--- Records for the exercise ---

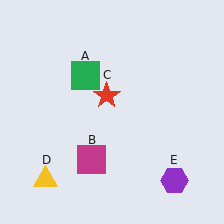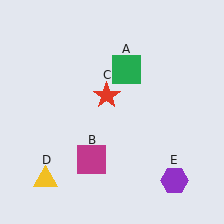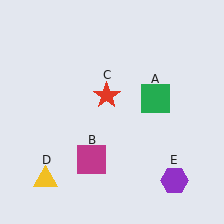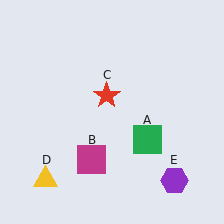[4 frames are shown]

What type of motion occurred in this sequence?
The green square (object A) rotated clockwise around the center of the scene.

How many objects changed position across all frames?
1 object changed position: green square (object A).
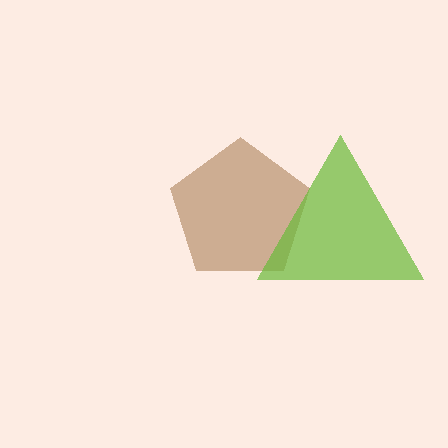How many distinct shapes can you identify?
There are 2 distinct shapes: a brown pentagon, a lime triangle.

---

Leave the pictures out, and print every line of the listing exactly as written.

[4 frames are shown]

What type of motion occurred in this sequence?
The green square (object A) rotated clockwise around the center of the scene.

How many objects changed position across all frames?
1 object changed position: green square (object A).
How many distinct shapes can you identify?
There are 2 distinct shapes: a brown pentagon, a lime triangle.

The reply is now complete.